▸ WHAT NEEDS TO BE DONE: Give back the exact lines spanning from the line with "List all hexagons from largest to smallest." to the line with "Between which two", with both of those lines included and no others.

▸ DATASET RECORDS:
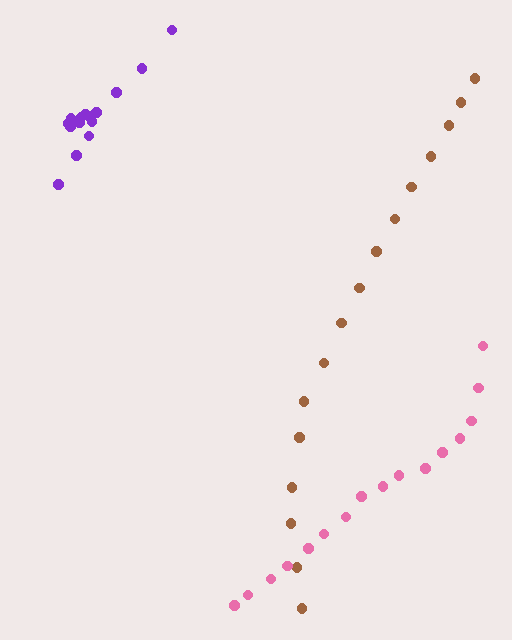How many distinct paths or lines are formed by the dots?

...

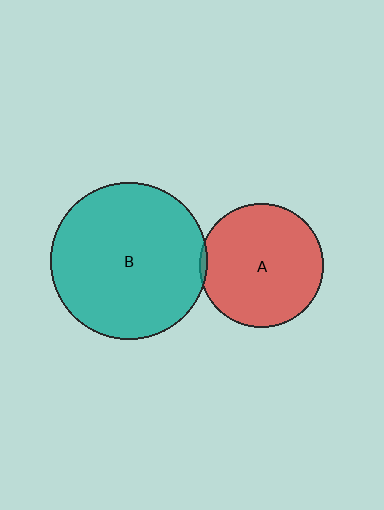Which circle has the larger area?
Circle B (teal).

--

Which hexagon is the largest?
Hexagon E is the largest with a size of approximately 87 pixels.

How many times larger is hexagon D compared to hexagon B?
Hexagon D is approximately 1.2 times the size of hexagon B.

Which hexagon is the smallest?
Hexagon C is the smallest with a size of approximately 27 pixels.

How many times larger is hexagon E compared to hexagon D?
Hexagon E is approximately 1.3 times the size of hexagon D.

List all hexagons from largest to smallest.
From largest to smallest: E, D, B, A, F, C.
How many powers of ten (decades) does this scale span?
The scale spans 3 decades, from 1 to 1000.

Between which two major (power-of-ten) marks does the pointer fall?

▸ CORRECT OUTPUT:
List all hexagons from largest to smallest.
From largest to smallest: E, D, B, A, F, C.
How many powers of ten (decades) does this scale span?
The scale spans 3 decades, from 1 to 1000.

Between which two major (power-of-ten) marks does the pointer fall?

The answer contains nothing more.